Your copy of the material below should match it exactly, except that it holds no pictures.

- [Entries on shapes shown in images]:
>> BEGIN
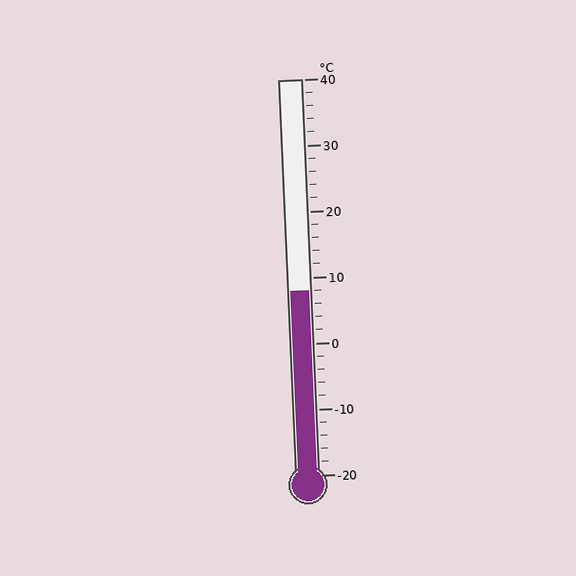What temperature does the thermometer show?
The thermometer shows approximately 8°C.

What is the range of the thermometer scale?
The thermometer scale ranges from -20°C to 40°C.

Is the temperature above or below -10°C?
The temperature is above -10°C.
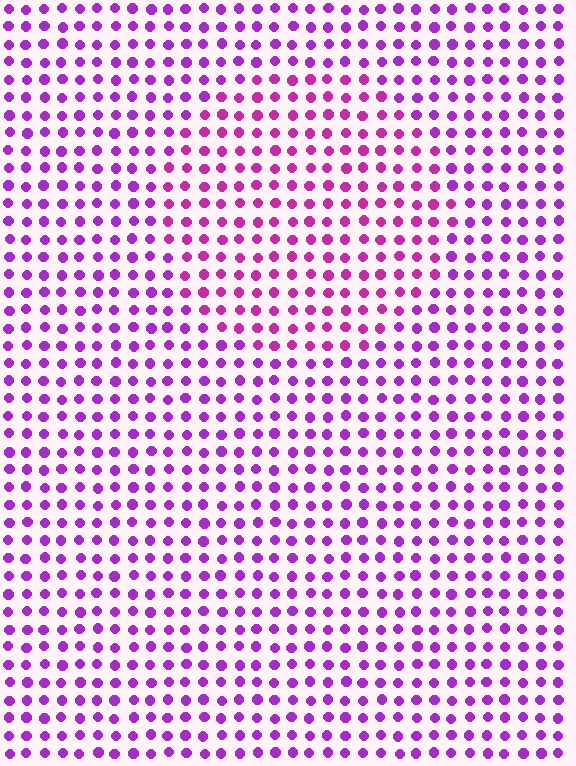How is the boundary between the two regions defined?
The boundary is defined purely by a slight shift in hue (about 25 degrees). Spacing, size, and orientation are identical on both sides.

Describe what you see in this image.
The image is filled with small purple elements in a uniform arrangement. A circle-shaped region is visible where the elements are tinted to a slightly different hue, forming a subtle color boundary.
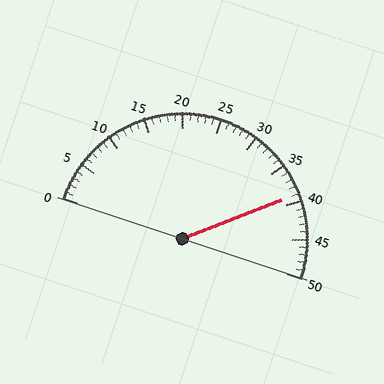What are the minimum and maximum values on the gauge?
The gauge ranges from 0 to 50.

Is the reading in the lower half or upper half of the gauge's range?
The reading is in the upper half of the range (0 to 50).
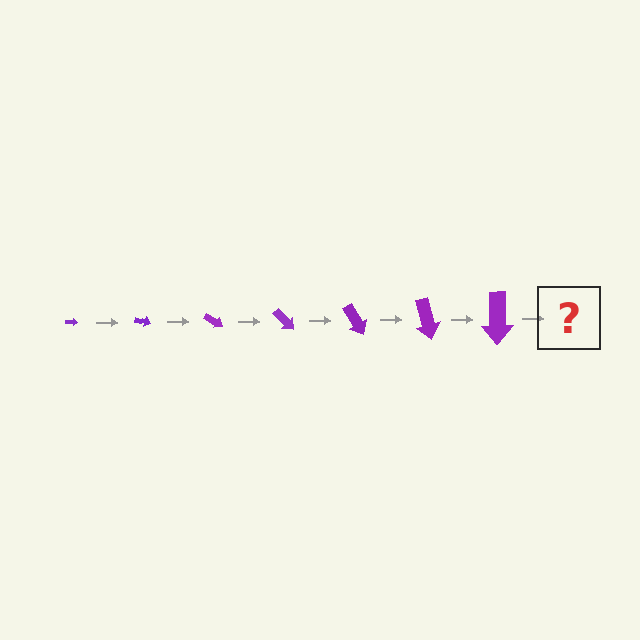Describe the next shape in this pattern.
It should be an arrow, larger than the previous one and rotated 105 degrees clockwise from the start.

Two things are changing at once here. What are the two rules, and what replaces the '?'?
The two rules are that the arrow grows larger each step and it rotates 15 degrees clockwise each step. The '?' should be an arrow, larger than the previous one and rotated 105 degrees clockwise from the start.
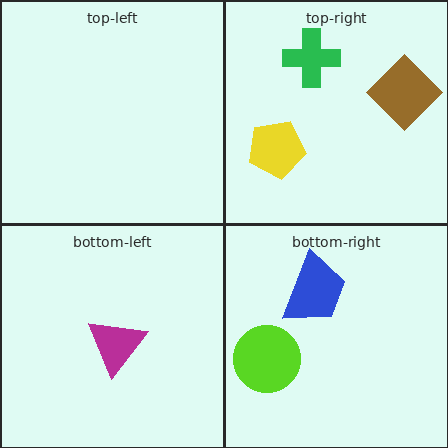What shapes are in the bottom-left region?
The magenta triangle.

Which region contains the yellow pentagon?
The top-right region.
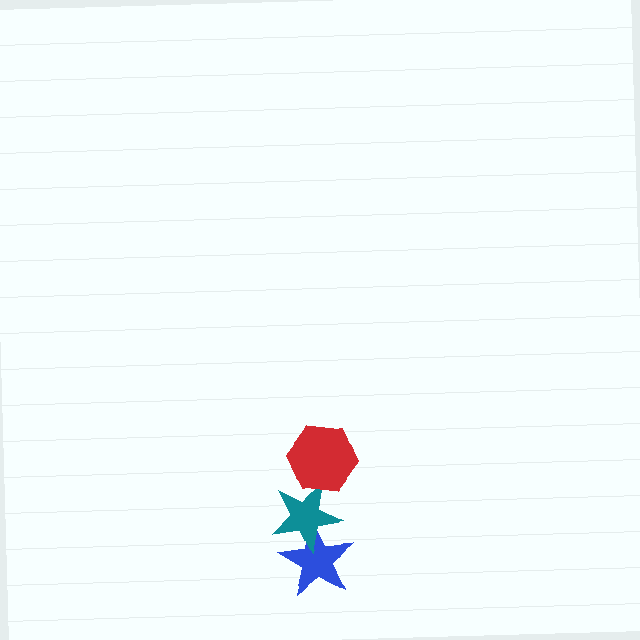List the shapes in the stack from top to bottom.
From top to bottom: the red hexagon, the teal star, the blue star.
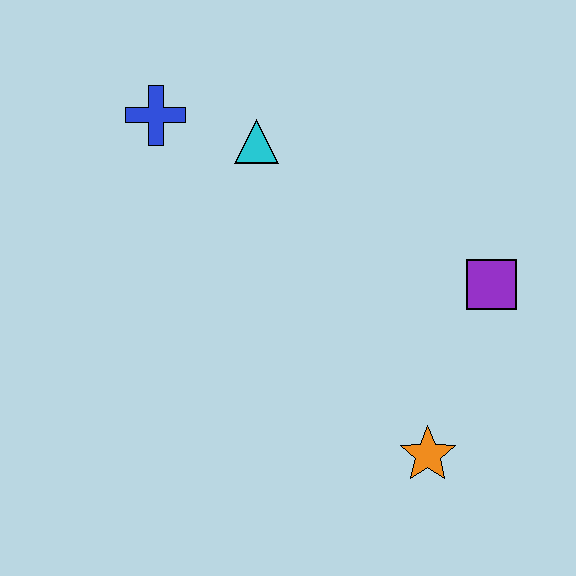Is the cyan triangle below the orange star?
No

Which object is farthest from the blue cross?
The orange star is farthest from the blue cross.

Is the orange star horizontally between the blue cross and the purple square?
Yes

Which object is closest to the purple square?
The orange star is closest to the purple square.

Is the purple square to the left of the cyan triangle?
No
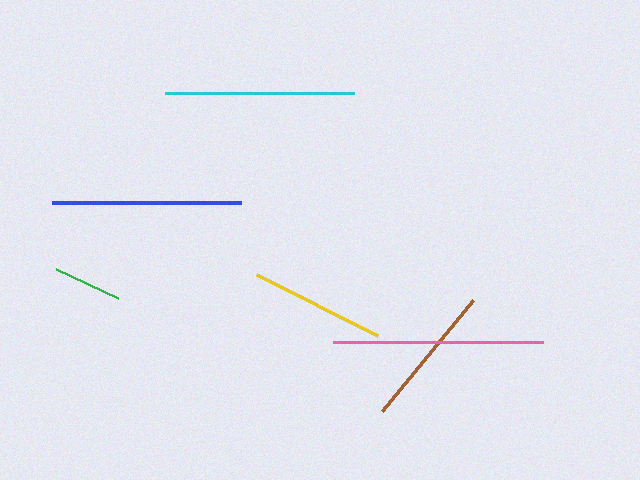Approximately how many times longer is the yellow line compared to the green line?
The yellow line is approximately 2.0 times the length of the green line.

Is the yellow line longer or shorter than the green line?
The yellow line is longer than the green line.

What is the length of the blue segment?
The blue segment is approximately 189 pixels long.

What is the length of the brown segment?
The brown segment is approximately 143 pixels long.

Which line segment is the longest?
The pink line is the longest at approximately 210 pixels.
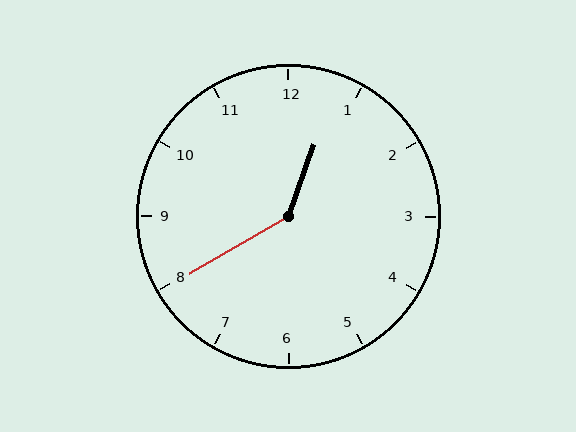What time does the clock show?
12:40.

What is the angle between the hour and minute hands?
Approximately 140 degrees.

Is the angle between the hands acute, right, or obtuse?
It is obtuse.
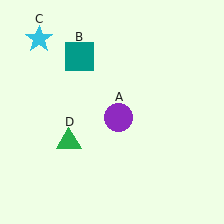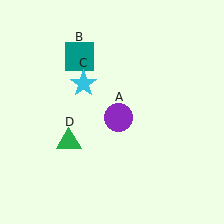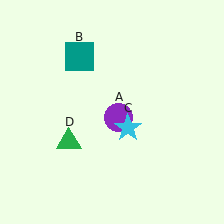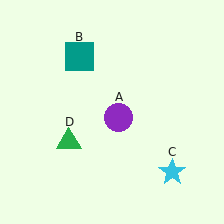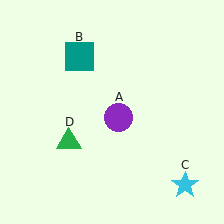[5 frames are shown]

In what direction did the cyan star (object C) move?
The cyan star (object C) moved down and to the right.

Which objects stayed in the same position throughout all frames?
Purple circle (object A) and teal square (object B) and green triangle (object D) remained stationary.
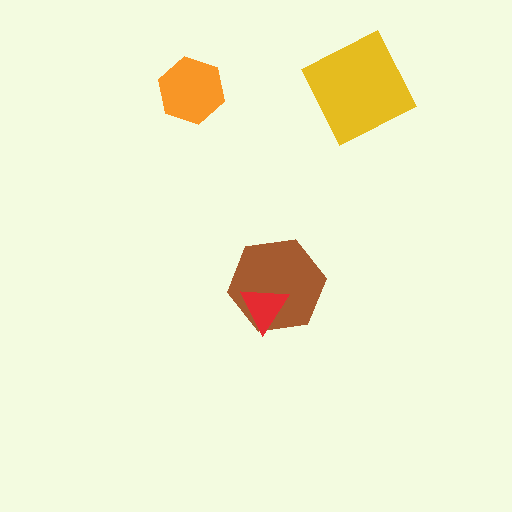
>> END
- [Right answer]:
What temperature does the thermometer show?
The thermometer shows approximately 8°C.

What is the range of the thermometer scale?
The thermometer scale ranges from -20°C to 40°C.

Is the temperature above or below -10°C?
The temperature is above -10°C.
How is the boundary between the two regions defined?
The boundary is defined purely by a slight shift in hue (about 25 degrees). Spacing, size, and orientation are identical on both sides.

Describe what you see in this image.
The image is filled with small purple elements in a uniform arrangement. A circle-shaped region is visible where the elements are tinted to a slightly different hue, forming a subtle color boundary.
What are the minimum and maximum values on the gauge?
The gauge ranges from 0 to 50.

Is the reading in the lower half or upper half of the gauge's range?
The reading is in the upper half of the range (0 to 50).
Describe the next shape in this pattern.
It should be an arrow, larger than the previous one and rotated 105 degrees clockwise from the start.

Two things are changing at once here. What are the two rules, and what replaces the '?'?
The two rules are that the arrow grows larger each step and it rotates 15 degrees clockwise each step. The '?' should be an arrow, larger than the previous one and rotated 105 degrees clockwise from the start.
What shapes are in the bottom-left region?
The magenta triangle.

Which region contains the yellow pentagon?
The top-right region.
List the shapes in the stack from top to bottom.
From top to bottom: the red hexagon, the teal star, the blue star.
Is the cyan triangle below the orange star?
No

Which object is farthest from the blue cross?
The orange star is farthest from the blue cross.

Is the orange star horizontally between the blue cross and the purple square?
Yes

Which object is closest to the purple square?
The orange star is closest to the purple square.

Is the purple square to the left of the cyan triangle?
No
Approximately how many times longer is the yellow line compared to the green line?
The yellow line is approximately 2.0 times the length of the green line.

Is the yellow line longer or shorter than the green line?
The yellow line is longer than the green line.

What is the length of the blue segment?
The blue segment is approximately 189 pixels long.

What is the length of the brown segment?
The brown segment is approximately 143 pixels long.

Which line segment is the longest?
The pink line is the longest at approximately 210 pixels.
What time does the clock show?
12:40.

What is the angle between the hour and minute hands?
Approximately 140 degrees.

Is the angle between the hands acute, right, or obtuse?
It is obtuse.
[5 frames are shown]

In what direction did the cyan star (object C) move?
The cyan star (object C) moved down and to the right.

Which objects stayed in the same position throughout all frames?
Purple circle (object A) and teal square (object B) and green triangle (object D) remained stationary.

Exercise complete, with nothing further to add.